* [EXCERPTED RECORDS]

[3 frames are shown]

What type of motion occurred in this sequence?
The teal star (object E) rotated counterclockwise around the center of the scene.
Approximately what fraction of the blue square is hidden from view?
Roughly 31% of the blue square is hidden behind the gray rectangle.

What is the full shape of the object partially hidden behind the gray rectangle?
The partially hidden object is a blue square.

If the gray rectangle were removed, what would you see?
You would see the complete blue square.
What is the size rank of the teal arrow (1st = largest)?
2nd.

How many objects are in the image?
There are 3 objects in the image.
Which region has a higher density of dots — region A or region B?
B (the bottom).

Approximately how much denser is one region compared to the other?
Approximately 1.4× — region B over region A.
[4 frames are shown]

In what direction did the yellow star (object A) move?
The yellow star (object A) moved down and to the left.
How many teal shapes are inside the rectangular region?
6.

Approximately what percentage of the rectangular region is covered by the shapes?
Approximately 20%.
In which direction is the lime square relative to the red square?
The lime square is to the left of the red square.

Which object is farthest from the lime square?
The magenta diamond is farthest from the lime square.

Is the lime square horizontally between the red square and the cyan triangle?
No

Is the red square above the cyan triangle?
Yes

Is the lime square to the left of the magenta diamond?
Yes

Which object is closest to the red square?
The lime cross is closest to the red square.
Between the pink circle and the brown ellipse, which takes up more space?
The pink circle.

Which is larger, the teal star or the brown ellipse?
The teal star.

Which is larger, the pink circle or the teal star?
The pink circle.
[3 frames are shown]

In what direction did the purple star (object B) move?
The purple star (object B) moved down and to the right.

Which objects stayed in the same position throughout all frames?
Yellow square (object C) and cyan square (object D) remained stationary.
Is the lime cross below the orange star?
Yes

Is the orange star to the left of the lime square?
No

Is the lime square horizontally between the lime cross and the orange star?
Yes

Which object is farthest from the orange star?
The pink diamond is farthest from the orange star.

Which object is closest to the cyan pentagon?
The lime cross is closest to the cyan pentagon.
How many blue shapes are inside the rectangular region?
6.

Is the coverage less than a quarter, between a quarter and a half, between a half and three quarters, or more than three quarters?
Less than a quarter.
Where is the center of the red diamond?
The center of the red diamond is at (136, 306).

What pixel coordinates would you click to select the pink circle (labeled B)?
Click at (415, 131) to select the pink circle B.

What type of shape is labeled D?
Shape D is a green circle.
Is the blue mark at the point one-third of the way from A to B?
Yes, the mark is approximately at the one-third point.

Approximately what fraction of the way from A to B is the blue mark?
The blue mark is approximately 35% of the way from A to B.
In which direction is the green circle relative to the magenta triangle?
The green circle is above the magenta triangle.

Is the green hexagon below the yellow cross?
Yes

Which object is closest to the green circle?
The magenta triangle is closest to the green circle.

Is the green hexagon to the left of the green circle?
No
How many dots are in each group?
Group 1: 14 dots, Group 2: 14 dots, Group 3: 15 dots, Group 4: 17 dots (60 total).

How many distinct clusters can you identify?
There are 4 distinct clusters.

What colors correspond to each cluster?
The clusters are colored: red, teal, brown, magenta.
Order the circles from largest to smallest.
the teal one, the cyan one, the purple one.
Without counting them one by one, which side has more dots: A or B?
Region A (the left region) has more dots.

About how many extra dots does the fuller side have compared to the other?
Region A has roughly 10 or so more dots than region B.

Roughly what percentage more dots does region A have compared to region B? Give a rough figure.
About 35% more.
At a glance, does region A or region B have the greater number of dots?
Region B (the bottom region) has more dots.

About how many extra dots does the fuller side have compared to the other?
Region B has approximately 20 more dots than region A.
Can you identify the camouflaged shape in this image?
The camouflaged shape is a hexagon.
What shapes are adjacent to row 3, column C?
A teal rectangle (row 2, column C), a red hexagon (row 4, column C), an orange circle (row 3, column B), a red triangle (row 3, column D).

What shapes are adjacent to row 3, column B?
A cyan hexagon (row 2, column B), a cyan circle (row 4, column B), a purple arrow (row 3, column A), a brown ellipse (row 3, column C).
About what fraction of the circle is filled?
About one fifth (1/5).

* [SHORT EXERCISE] Please reproduce each line exactly as written.

* [COMPLETE OUTPUT]
[3 frames are shown]

What type of motion occurred in this sequence?
The teal star (object E) rotated counterclockwise around the center of the scene.
Approximately what fraction of the blue square is hidden from view?
Roughly 31% of the blue square is hidden behind the gray rectangle.

What is the full shape of the object partially hidden behind the gray rectangle?
The partially hidden object is a blue square.

If the gray rectangle were removed, what would you see?
You would see the complete blue square.
What is the size rank of the teal arrow (1st = largest)?
2nd.

How many objects are in the image?
There are 3 objects in the image.
Which region has a higher density of dots — region A or region B?
B (the bottom).

Approximately how much denser is one region compared to the other?
Approximately 1.4× — region B over region A.
[4 frames are shown]

In what direction did the yellow star (object A) move?
The yellow star (object A) moved down and to the left.
How many teal shapes are inside the rectangular region?
6.

Approximately what percentage of the rectangular region is covered by the shapes?
Approximately 20%.
In which direction is the lime square relative to the red square?
The lime square is to the left of the red square.

Which object is farthest from the lime square?
The magenta diamond is farthest from the lime square.

Is the lime square horizontally between the red square and the cyan triangle?
No

Is the red square above the cyan triangle?
Yes

Is the lime square to the left of the magenta diamond?
Yes

Which object is closest to the red square?
The lime cross is closest to the red square.
Between the pink circle and the brown ellipse, which takes up more space?
The pink circle.

Which is larger, the teal star or the brown ellipse?
The teal star.

Which is larger, the pink circle or the teal star?
The pink circle.
[3 frames are shown]

In what direction did the purple star (object B) move?
The purple star (object B) moved down and to the right.

Which objects stayed in the same position throughout all frames?
Yellow square (object C) and cyan square (object D) remained stationary.
Is the lime cross below the orange star?
Yes

Is the orange star to the left of the lime square?
No

Is the lime square horizontally between the lime cross and the orange star?
Yes

Which object is farthest from the orange star?
The pink diamond is farthest from the orange star.

Which object is closest to the cyan pentagon?
The lime cross is closest to the cyan pentagon.
How many blue shapes are inside the rectangular region?
6.

Is the coverage less than a quarter, between a quarter and a half, between a half and three quarters, or more than three quarters?
Less than a quarter.
Where is the center of the red diamond?
The center of the red diamond is at (136, 306).

What pixel coordinates would you click to select the pink circle (labeled B)?
Click at (415, 131) to select the pink circle B.

What type of shape is labeled D?
Shape D is a green circle.
Is the blue mark at the point one-third of the way from A to B?
Yes, the mark is approximately at the one-third point.

Approximately what fraction of the way from A to B is the blue mark?
The blue mark is approximately 35% of the way from A to B.
In which direction is the green circle relative to the magenta triangle?
The green circle is above the magenta triangle.

Is the green hexagon below the yellow cross?
Yes

Which object is closest to the green circle?
The magenta triangle is closest to the green circle.

Is the green hexagon to the left of the green circle?
No
How many dots are in each group?
Group 1: 14 dots, Group 2: 14 dots, Group 3: 15 dots, Group 4: 17 dots (60 total).

How many distinct clusters can you identify?
There are 4 distinct clusters.

What colors correspond to each cluster?
The clusters are colored: red, teal, brown, magenta.
Order the circles from largest to smallest.
the teal one, the cyan one, the purple one.
Without counting them one by one, which side has more dots: A or B?
Region A (the left region) has more dots.

About how many extra dots does the fuller side have compared to the other?
Region A has roughly 10 or so more dots than region B.

Roughly what percentage more dots does region A have compared to region B? Give a rough figure.
About 35% more.
At a glance, does region A or region B have the greater number of dots?
Region B (the bottom region) has more dots.

About how many extra dots does the fuller side have compared to the other?
Region B has approximately 20 more dots than region A.
Can you identify the camouflaged shape in this image?
The camouflaged shape is a hexagon.
What shapes are adjacent to row 3, column C?
A teal rectangle (row 2, column C), a red hexagon (row 4, column C), an orange circle (row 3, column B), a red triangle (row 3, column D).

What shapes are adjacent to row 3, column B?
A cyan hexagon (row 2, column B), a cyan circle (row 4, column B), a purple arrow (row 3, column A), a brown ellipse (row 3, column C).
About what fraction of the circle is filled?
About one fifth (1/5).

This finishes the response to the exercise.